- Given entries:
* * * * *

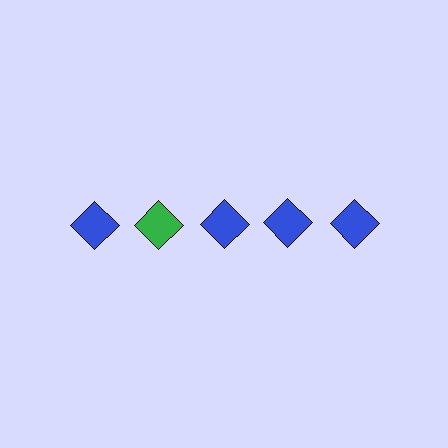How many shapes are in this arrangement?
There are 5 shapes arranged in a grid pattern.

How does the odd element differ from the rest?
It has a different color: green instead of blue.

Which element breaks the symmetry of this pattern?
The green diamond in the top row, second from left column breaks the symmetry. All other shapes are blue diamonds.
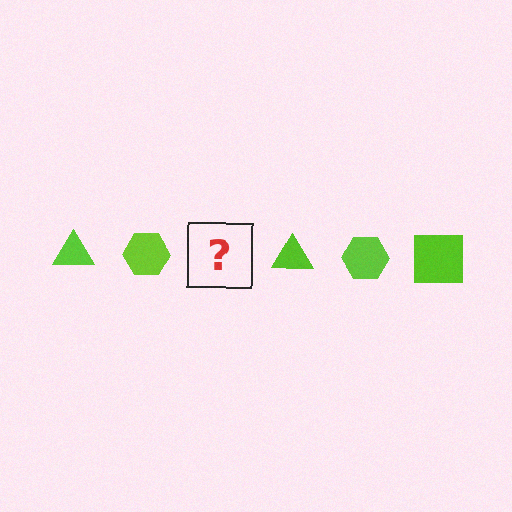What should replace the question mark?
The question mark should be replaced with a lime square.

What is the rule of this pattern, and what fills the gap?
The rule is that the pattern cycles through triangle, hexagon, square shapes in lime. The gap should be filled with a lime square.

* * * * *

- Work required: Are you able to set down all the lines above exactly, without any pictures?

- The solution:
How many shapes are in this arrangement?
There are 5 shapes arranged in a grid pattern.

How does the odd element differ from the rest?
It has a different color: green instead of blue.

Which element breaks the symmetry of this pattern?
The green diamond in the top row, second from left column breaks the symmetry. All other shapes are blue diamonds.
What should replace the question mark?
The question mark should be replaced with a lime square.

What is the rule of this pattern, and what fills the gap?
The rule is that the pattern cycles through triangle, hexagon, square shapes in lime. The gap should be filled with a lime square.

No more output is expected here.